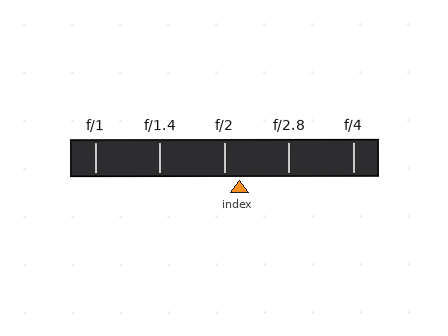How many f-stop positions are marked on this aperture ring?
There are 5 f-stop positions marked.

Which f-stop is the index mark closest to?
The index mark is closest to f/2.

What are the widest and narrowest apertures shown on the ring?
The widest aperture shown is f/1 and the narrowest is f/4.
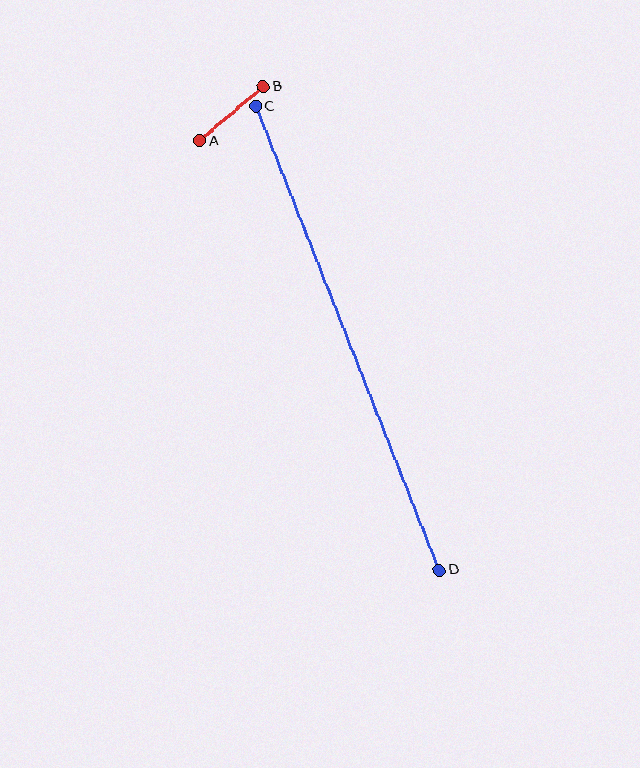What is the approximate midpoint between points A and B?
The midpoint is at approximately (231, 114) pixels.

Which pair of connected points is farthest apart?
Points C and D are farthest apart.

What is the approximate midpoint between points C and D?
The midpoint is at approximately (348, 338) pixels.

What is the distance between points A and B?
The distance is approximately 84 pixels.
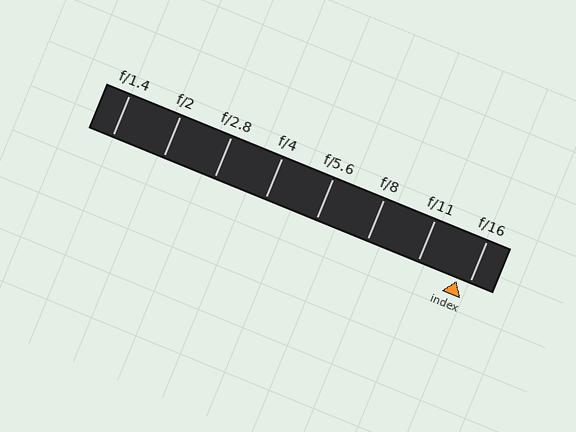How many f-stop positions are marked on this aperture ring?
There are 8 f-stop positions marked.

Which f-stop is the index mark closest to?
The index mark is closest to f/16.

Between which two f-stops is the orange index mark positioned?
The index mark is between f/11 and f/16.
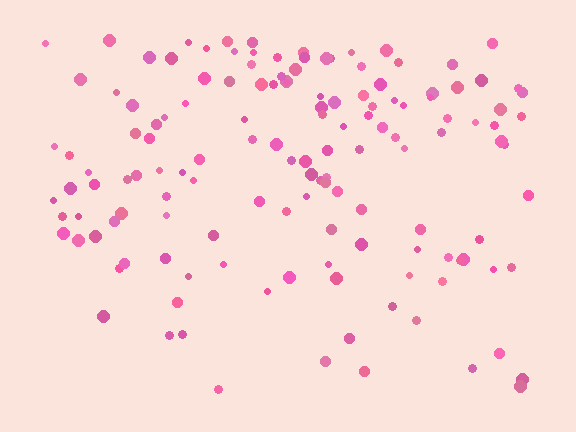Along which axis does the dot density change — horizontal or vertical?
Vertical.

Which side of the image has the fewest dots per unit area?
The bottom.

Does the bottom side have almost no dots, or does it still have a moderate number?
Still a moderate number, just noticeably fewer than the top.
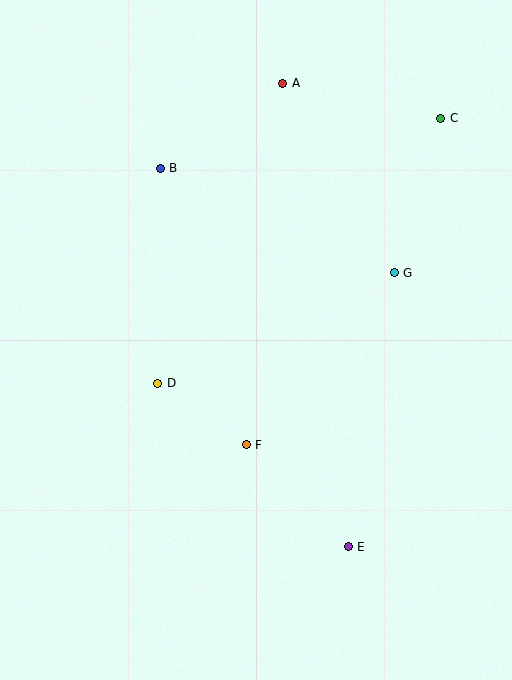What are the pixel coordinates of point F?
Point F is at (246, 445).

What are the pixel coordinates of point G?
Point G is at (394, 273).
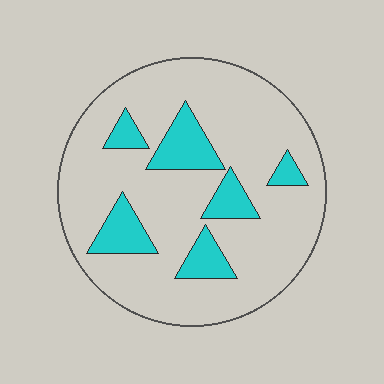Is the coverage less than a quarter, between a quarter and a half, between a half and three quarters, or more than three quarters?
Less than a quarter.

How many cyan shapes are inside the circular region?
6.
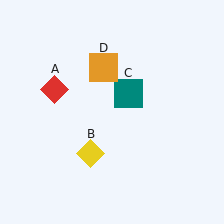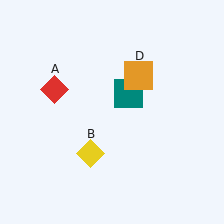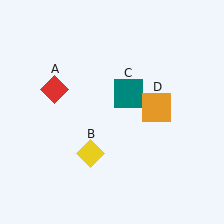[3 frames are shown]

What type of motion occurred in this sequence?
The orange square (object D) rotated clockwise around the center of the scene.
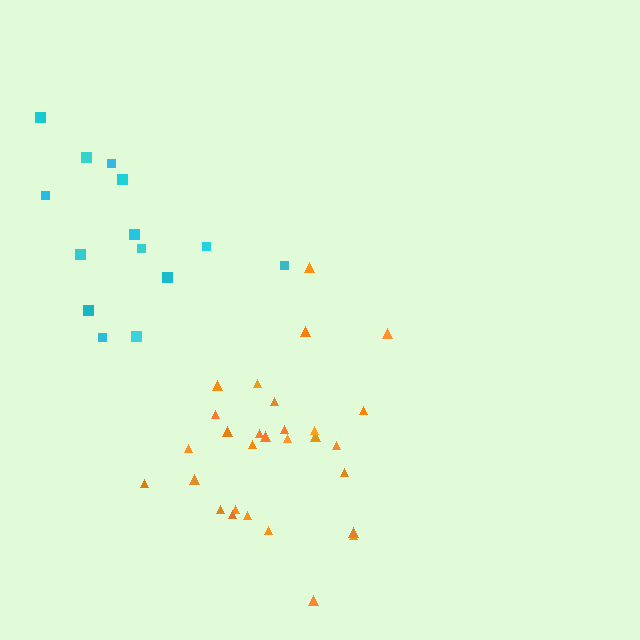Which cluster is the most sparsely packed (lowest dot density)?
Cyan.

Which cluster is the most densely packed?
Orange.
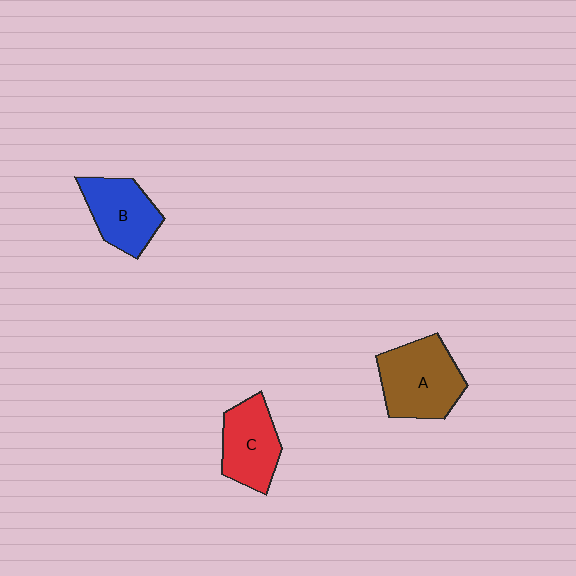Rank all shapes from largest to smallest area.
From largest to smallest: A (brown), C (red), B (blue).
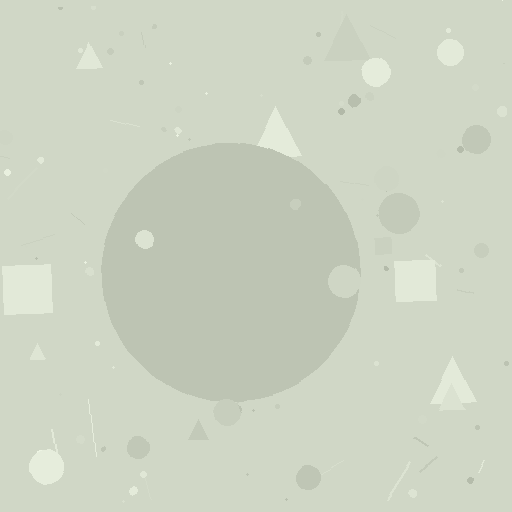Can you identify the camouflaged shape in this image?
The camouflaged shape is a circle.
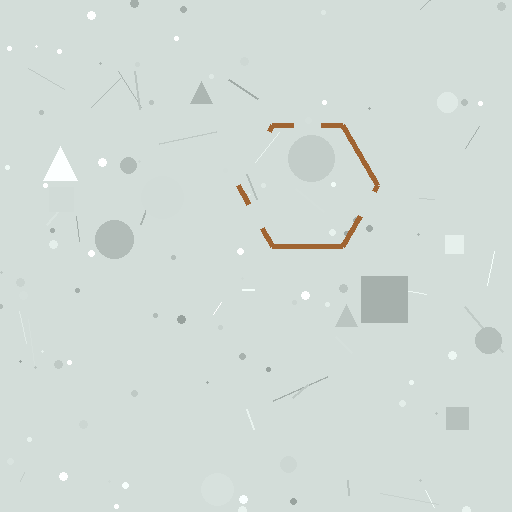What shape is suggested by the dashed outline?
The dashed outline suggests a hexagon.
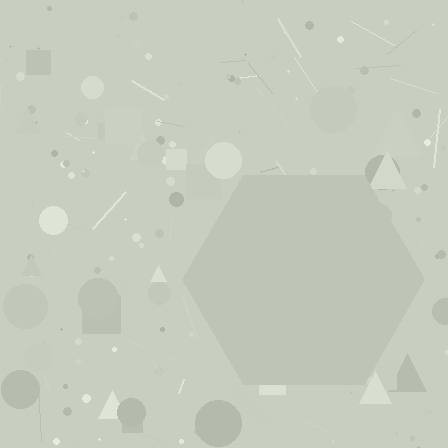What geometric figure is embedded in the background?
A hexagon is embedded in the background.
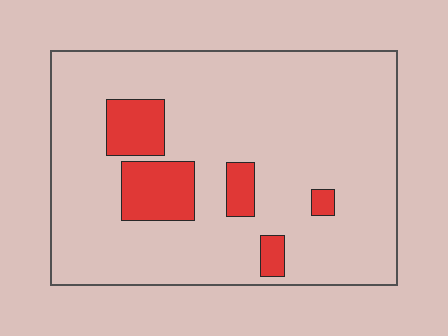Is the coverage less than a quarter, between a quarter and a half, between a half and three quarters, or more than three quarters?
Less than a quarter.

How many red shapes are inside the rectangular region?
5.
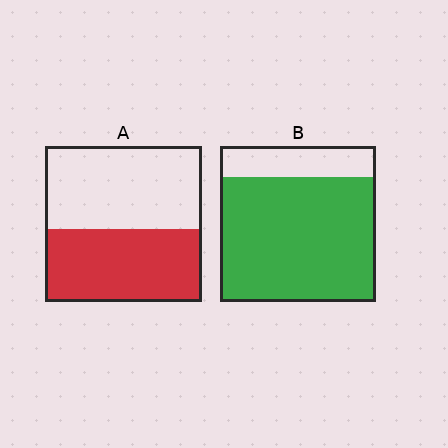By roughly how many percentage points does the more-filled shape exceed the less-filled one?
By roughly 35 percentage points (B over A).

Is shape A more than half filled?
Roughly half.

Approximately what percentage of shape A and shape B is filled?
A is approximately 45% and B is approximately 80%.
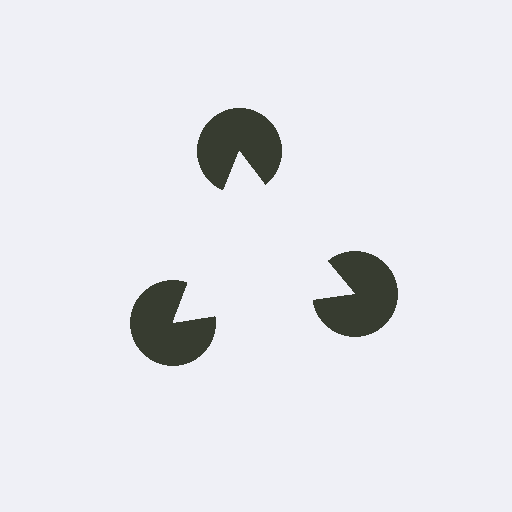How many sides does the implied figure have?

++++++++++

* Goal
Do not include pictures. Copy only the lines running from the line with "By roughly how" through the last line of the records, exactly as they appear.

* In response
By roughly how many percentage points does the more-filled shape exceed the less-filled one?
By roughly 35 percentage points (B over A).

Is shape A more than half filled?
Roughly half.

Approximately what percentage of shape A and shape B is filled?
A is approximately 45% and B is approximately 80%.
How many sides does the implied figure have?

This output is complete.